JOB> Repeat the entries below exactly as they appear, with no pictures.

DATA LINES>
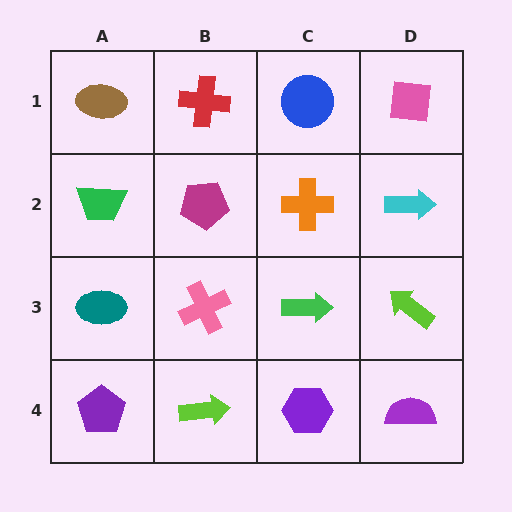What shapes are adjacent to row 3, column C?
An orange cross (row 2, column C), a purple hexagon (row 4, column C), a pink cross (row 3, column B), a lime arrow (row 3, column D).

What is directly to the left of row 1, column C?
A red cross.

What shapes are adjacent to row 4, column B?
A pink cross (row 3, column B), a purple pentagon (row 4, column A), a purple hexagon (row 4, column C).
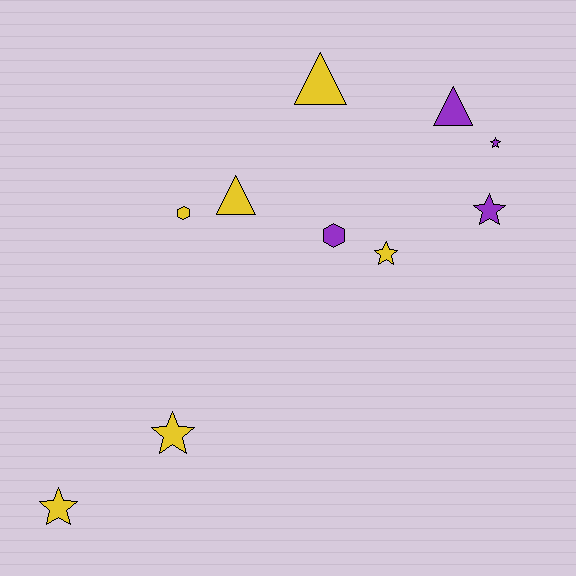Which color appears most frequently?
Yellow, with 6 objects.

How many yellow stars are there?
There are 3 yellow stars.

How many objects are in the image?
There are 10 objects.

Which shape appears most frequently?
Star, with 5 objects.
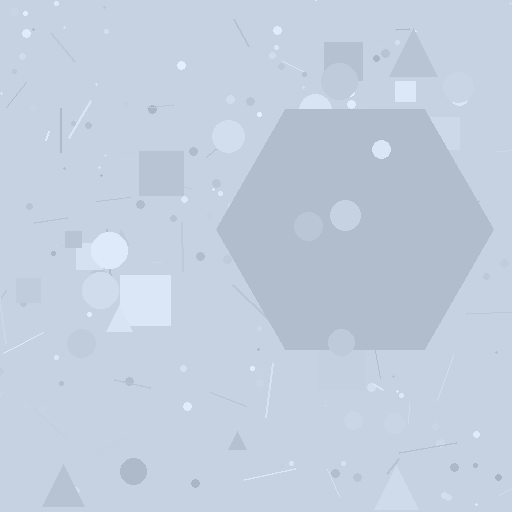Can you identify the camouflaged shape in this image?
The camouflaged shape is a hexagon.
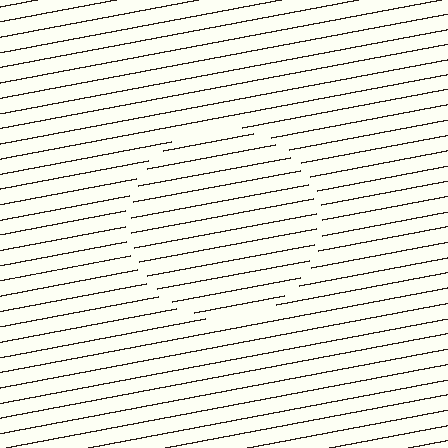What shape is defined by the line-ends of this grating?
An illusory circle. The interior of the shape contains the same grating, shifted by half a period — the contour is defined by the phase discontinuity where line-ends from the inner and outer gratings abut.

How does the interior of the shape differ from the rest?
The interior of the shape contains the same grating, shifted by half a period — the contour is defined by the phase discontinuity where line-ends from the inner and outer gratings abut.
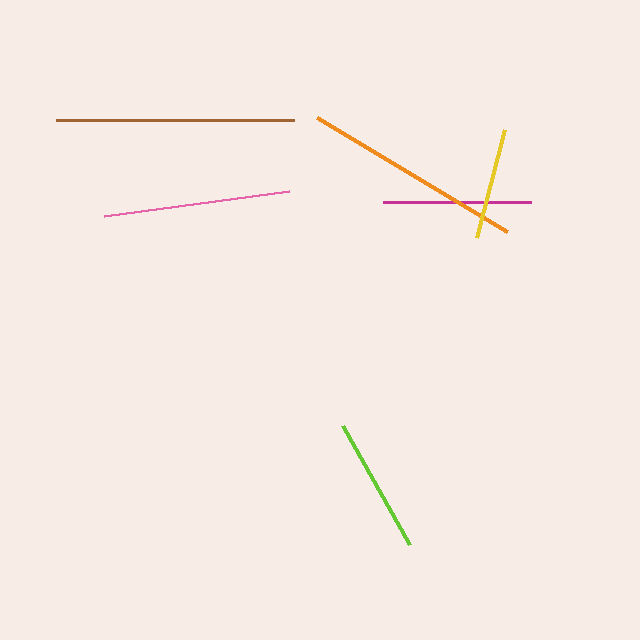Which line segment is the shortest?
The yellow line is the shortest at approximately 112 pixels.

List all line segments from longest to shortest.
From longest to shortest: brown and orange (about equal), pink, magenta and lime (about equal), yellow.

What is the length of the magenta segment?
The magenta segment is approximately 147 pixels long.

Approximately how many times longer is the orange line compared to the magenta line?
The orange line is approximately 1.5 times the length of the magenta line.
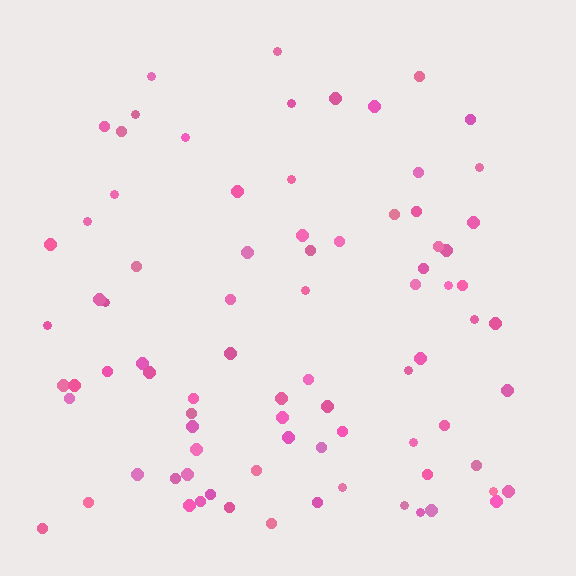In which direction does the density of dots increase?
From top to bottom, with the bottom side densest.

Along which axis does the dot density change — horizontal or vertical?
Vertical.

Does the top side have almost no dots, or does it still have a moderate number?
Still a moderate number, just noticeably fewer than the bottom.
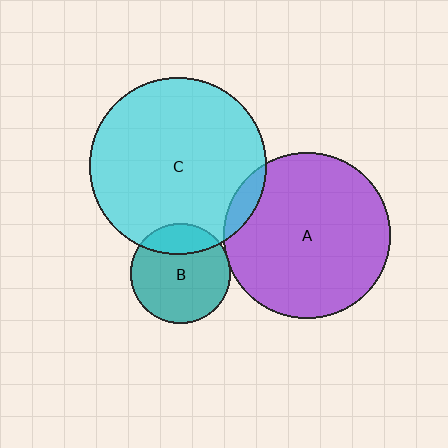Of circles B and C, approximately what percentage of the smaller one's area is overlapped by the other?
Approximately 25%.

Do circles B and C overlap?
Yes.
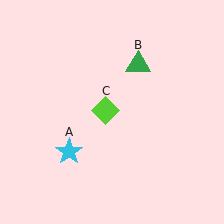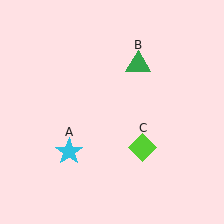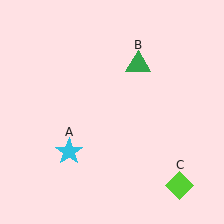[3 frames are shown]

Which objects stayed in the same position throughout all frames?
Cyan star (object A) and green triangle (object B) remained stationary.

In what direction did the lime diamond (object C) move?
The lime diamond (object C) moved down and to the right.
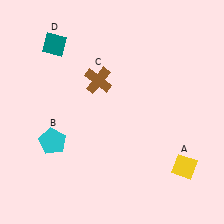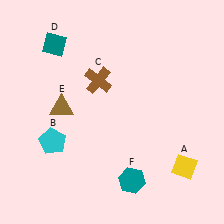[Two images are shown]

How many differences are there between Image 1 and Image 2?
There are 2 differences between the two images.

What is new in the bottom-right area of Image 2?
A teal hexagon (F) was added in the bottom-right area of Image 2.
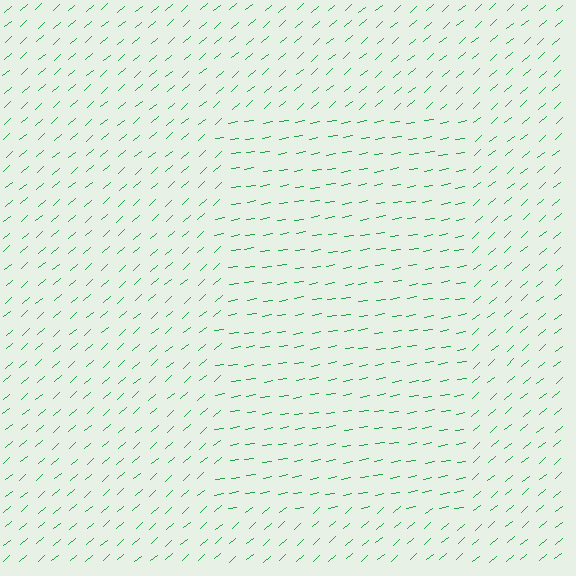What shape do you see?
I see a rectangle.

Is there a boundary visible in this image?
Yes, there is a texture boundary formed by a change in line orientation.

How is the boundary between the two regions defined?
The boundary is defined purely by a change in line orientation (approximately 31 degrees difference). All lines are the same color and thickness.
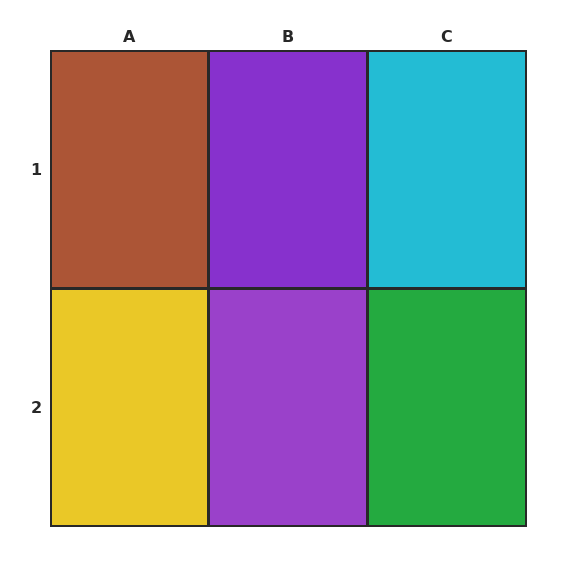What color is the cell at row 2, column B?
Purple.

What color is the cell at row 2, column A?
Yellow.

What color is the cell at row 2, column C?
Green.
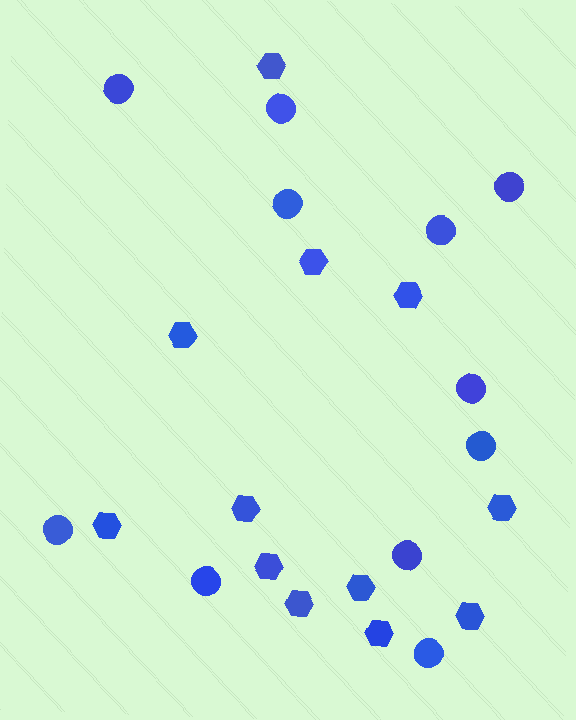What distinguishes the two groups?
There are 2 groups: one group of circles (11) and one group of hexagons (12).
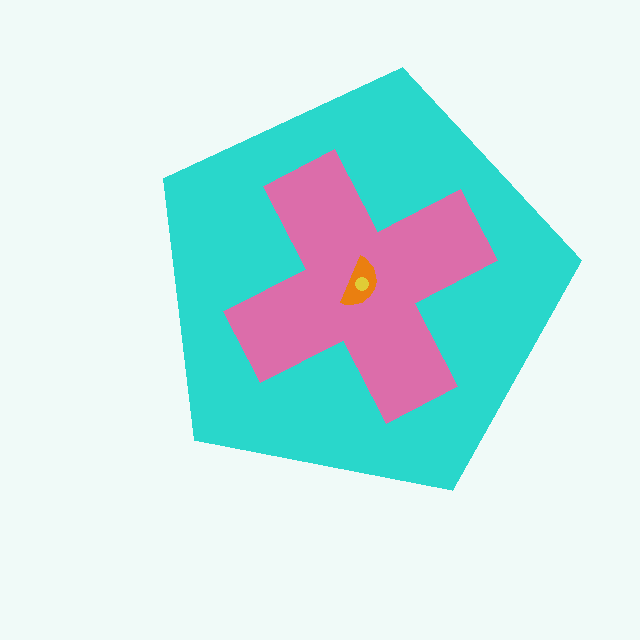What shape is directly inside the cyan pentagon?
The pink cross.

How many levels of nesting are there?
4.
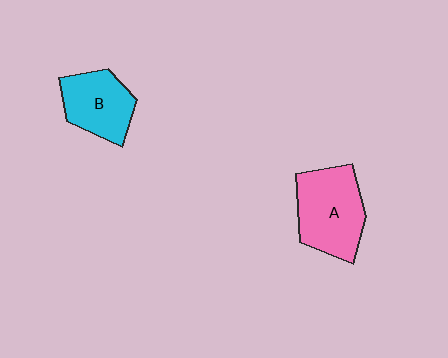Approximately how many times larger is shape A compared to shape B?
Approximately 1.3 times.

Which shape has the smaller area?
Shape B (cyan).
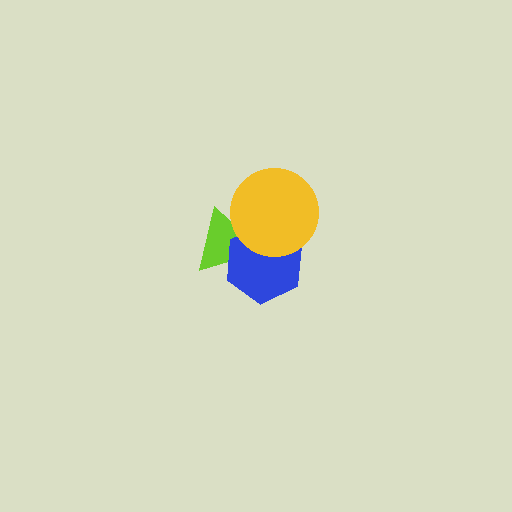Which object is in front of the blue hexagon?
The yellow circle is in front of the blue hexagon.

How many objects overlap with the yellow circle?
2 objects overlap with the yellow circle.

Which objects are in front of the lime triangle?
2 objects cover part of the lime triangle: the blue hexagon and the yellow circle.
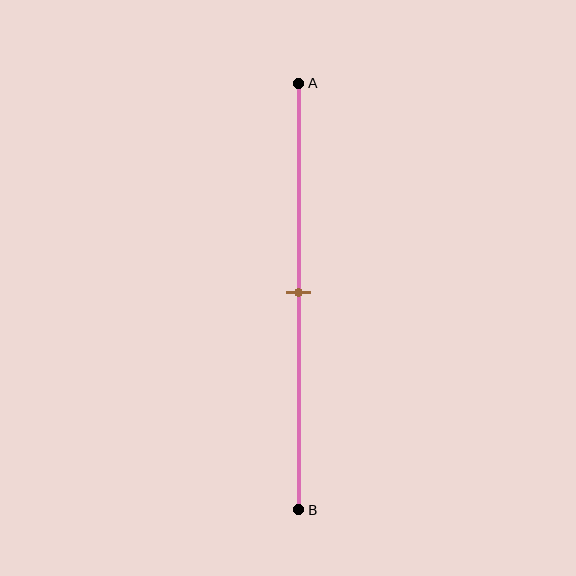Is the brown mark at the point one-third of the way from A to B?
No, the mark is at about 50% from A, not at the 33% one-third point.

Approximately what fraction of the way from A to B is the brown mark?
The brown mark is approximately 50% of the way from A to B.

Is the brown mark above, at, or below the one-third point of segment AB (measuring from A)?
The brown mark is below the one-third point of segment AB.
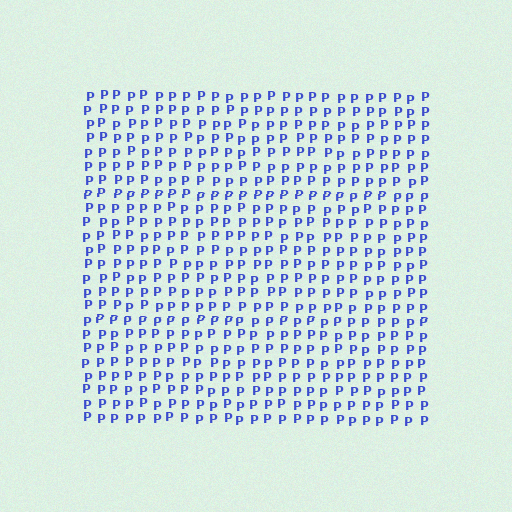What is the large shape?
The large shape is a square.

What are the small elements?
The small elements are letter P's.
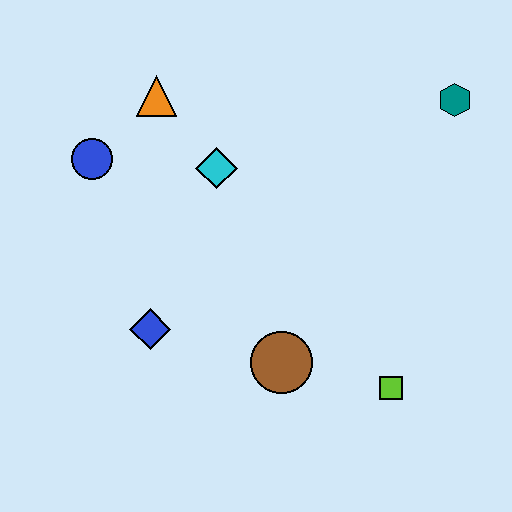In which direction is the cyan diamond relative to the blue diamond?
The cyan diamond is above the blue diamond.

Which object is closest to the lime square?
The brown circle is closest to the lime square.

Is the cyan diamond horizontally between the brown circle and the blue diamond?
Yes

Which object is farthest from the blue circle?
The lime square is farthest from the blue circle.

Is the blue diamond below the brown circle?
No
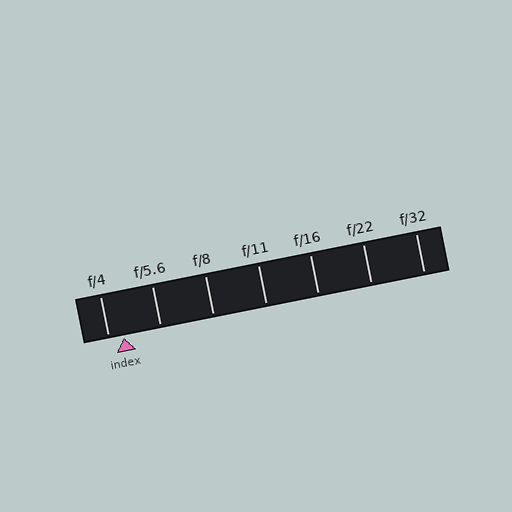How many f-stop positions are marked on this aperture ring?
There are 7 f-stop positions marked.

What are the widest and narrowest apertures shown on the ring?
The widest aperture shown is f/4 and the narrowest is f/32.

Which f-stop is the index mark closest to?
The index mark is closest to f/4.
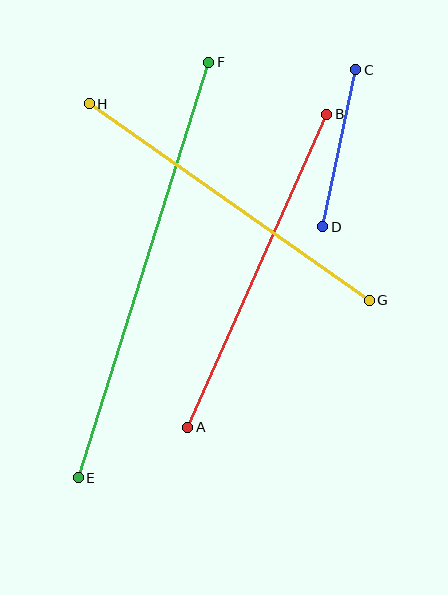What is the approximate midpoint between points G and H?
The midpoint is at approximately (229, 202) pixels.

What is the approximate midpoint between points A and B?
The midpoint is at approximately (257, 271) pixels.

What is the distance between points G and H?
The distance is approximately 342 pixels.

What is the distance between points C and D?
The distance is approximately 161 pixels.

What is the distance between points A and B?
The distance is approximately 343 pixels.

RESULT OF THE EXERCISE>
What shapes are adjacent to row 3, column C?
An orange cross (row 2, column C), a purple hexagon (row 4, column C), a pink cross (row 3, column B), a lime arrow (row 3, column D).

What is directly to the left of row 1, column C?
A red cross.

What shapes are adjacent to row 4, column B?
A pink cross (row 3, column B), a purple pentagon (row 4, column A), a purple hexagon (row 4, column C).
Which color appears most frequently?
Yellow, with 6 objects.

How many yellow stars are there?
There are 3 yellow stars.

How many objects are in the image?
There are 10 objects.

Which shape appears most frequently?
Star, with 5 objects.
Can you identify the camouflaged shape in this image?
The camouflaged shape is a hexagon.
What shape is defined by the line-ends of this grating?
An illusory circle. The interior of the shape contains the same grating, shifted by half a period — the contour is defined by the phase discontinuity where line-ends from the inner and outer gratings abut.

How does the interior of the shape differ from the rest?
The interior of the shape contains the same grating, shifted by half a period — the contour is defined by the phase discontinuity where line-ends from the inner and outer gratings abut.
Which line segment is the shortest?
The yellow line is the shortest at approximately 112 pixels.

List all line segments from longest to shortest.
From longest to shortest: brown and orange (about equal), pink, magenta and lime (about equal), yellow.

What is the length of the magenta segment?
The magenta segment is approximately 147 pixels long.

Approximately how many times longer is the orange line compared to the magenta line?
The orange line is approximately 1.5 times the length of the magenta line.
In which direction does the density of dots increase?
From top to bottom, with the bottom side densest.

Along which axis does the dot density change — horizontal or vertical?
Vertical.

Does the top side have almost no dots, or does it still have a moderate number?
Still a moderate number, just noticeably fewer than the bottom.
Of circles B and C, approximately what percentage of the smaller one's area is overlapped by the other?
Approximately 25%.

Do circles B and C overlap?
Yes.
[3 frames are shown]

Which objects stayed in the same position throughout all frames?
Cyan star (object A) and green triangle (object B) remained stationary.

In what direction did the lime diamond (object C) move?
The lime diamond (object C) moved down and to the right.
[Two images are shown]

How many differences are there between Image 1 and Image 2?
There are 2 differences between the two images.

What is new in the bottom-right area of Image 2?
A teal hexagon (F) was added in the bottom-right area of Image 2.
What shape do you see?
I see a rectangle.

Is there a boundary visible in this image?
Yes, there is a texture boundary formed by a change in line orientation.

How is the boundary between the two regions defined?
The boundary is defined purely by a change in line orientation (approximately 31 degrees difference). All lines are the same color and thickness.
What color is the cell at row 2, column B?
Purple.

What color is the cell at row 2, column A?
Yellow.

What color is the cell at row 2, column C?
Green.
What distinguishes the two groups?
There are 2 groups: one group of circles (11) and one group of hexagons (12).
What shape is directly inside the cyan pentagon?
The pink cross.

How many levels of nesting are there?
4.
Approximately how many times larger is shape A compared to shape B?
Approximately 1.3 times.

Which shape has the smaller area?
Shape B (cyan).
Which object is in front of the blue hexagon?
The yellow circle is in front of the blue hexagon.

How many objects overlap with the yellow circle?
2 objects overlap with the yellow circle.

Which objects are in front of the lime triangle?
2 objects cover part of the lime triangle: the blue hexagon and the yellow circle.
Is the brown mark at the point one-third of the way from A to B?
No, the mark is at about 50% from A, not at the 33% one-third point.

Approximately what fraction of the way from A to B is the brown mark?
The brown mark is approximately 50% of the way from A to B.

Is the brown mark above, at, or below the one-third point of segment AB (measuring from A)?
The brown mark is below the one-third point of segment AB.
What is the large shape?
The large shape is a square.

What are the small elements?
The small elements are letter P's.
In which direction is the cyan diamond relative to the blue diamond?
The cyan diamond is above the blue diamond.

Which object is closest to the lime square?
The brown circle is closest to the lime square.

Is the cyan diamond horizontally between the brown circle and the blue diamond?
Yes

Which object is farthest from the blue circle?
The lime square is farthest from the blue circle.

Is the blue diamond below the brown circle?
No
How many f-stop positions are marked on this aperture ring?
There are 7 f-stop positions marked.

What are the widest and narrowest apertures shown on the ring?
The widest aperture shown is f/4 and the narrowest is f/32.

Which f-stop is the index mark closest to?
The index mark is closest to f/4.
What is the approximate midpoint between points G and H?
The midpoint is at approximately (229, 202) pixels.

What is the approximate midpoint between points A and B?
The midpoint is at approximately (257, 271) pixels.

What is the distance between points G and H?
The distance is approximately 342 pixels.

What is the distance between points C and D?
The distance is approximately 161 pixels.

What is the distance between points A and B?
The distance is approximately 343 pixels.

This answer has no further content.